Starting at the line that contains "Is this angle acute, right, or obtuse?" and stopping after the line that contains "points A and D?", copy the lines exactly. Pictures are left out.

- Entries supplied -
++++++++++++++++++++

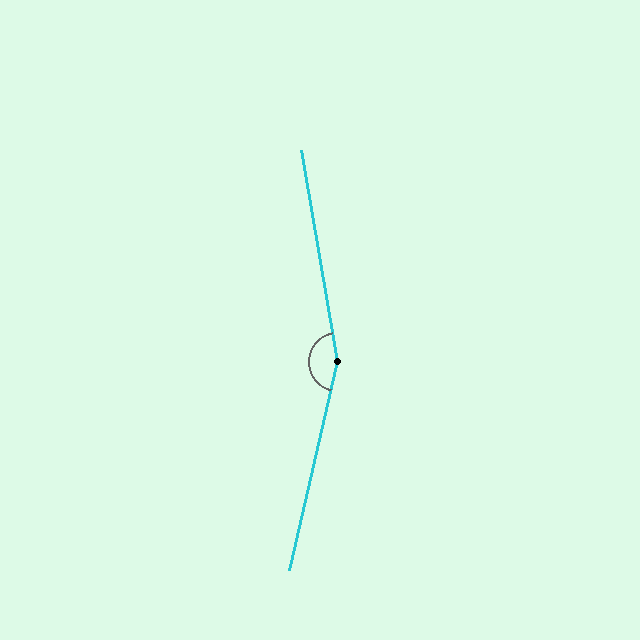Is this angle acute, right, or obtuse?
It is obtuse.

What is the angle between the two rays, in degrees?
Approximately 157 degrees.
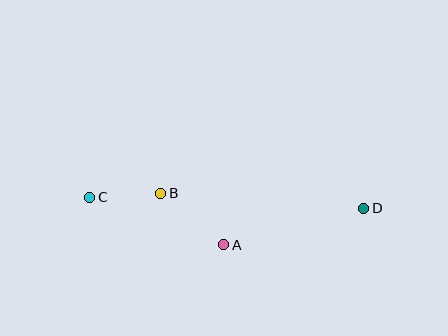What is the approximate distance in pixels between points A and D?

++++++++++++++++++++

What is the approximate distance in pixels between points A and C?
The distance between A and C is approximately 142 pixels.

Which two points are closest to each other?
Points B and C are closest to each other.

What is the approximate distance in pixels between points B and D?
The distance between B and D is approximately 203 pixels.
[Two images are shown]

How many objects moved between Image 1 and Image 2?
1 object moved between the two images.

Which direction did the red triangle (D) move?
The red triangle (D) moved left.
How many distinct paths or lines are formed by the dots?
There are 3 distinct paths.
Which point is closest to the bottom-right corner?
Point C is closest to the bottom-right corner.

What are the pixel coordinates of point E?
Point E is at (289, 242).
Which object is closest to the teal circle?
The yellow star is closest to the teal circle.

++++++++++++++++++++

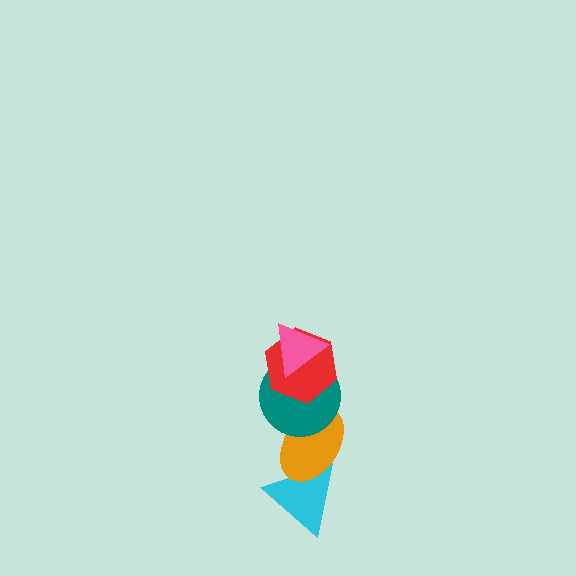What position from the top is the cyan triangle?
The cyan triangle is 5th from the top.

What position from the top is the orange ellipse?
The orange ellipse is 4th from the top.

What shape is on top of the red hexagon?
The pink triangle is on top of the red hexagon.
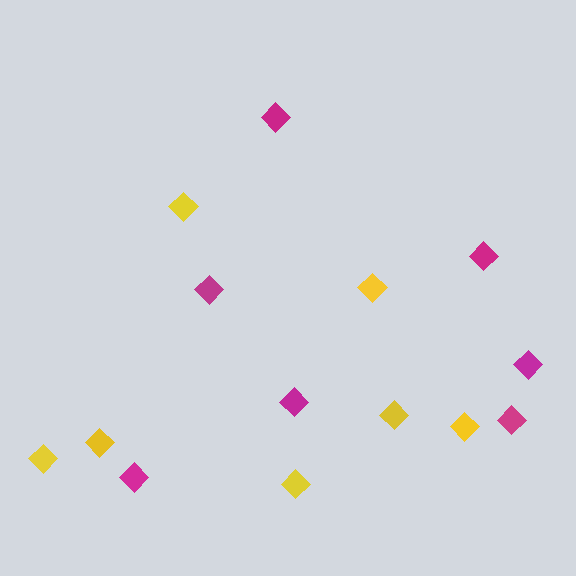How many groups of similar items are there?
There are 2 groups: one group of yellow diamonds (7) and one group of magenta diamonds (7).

++++++++++++++++++++

- Correct result -
Is this angle acute, right, or obtuse?
It is obtuse.

What is the angle between the two rays, in degrees?
Approximately 157 degrees.
What is the approximate distance in pixels between points A and D?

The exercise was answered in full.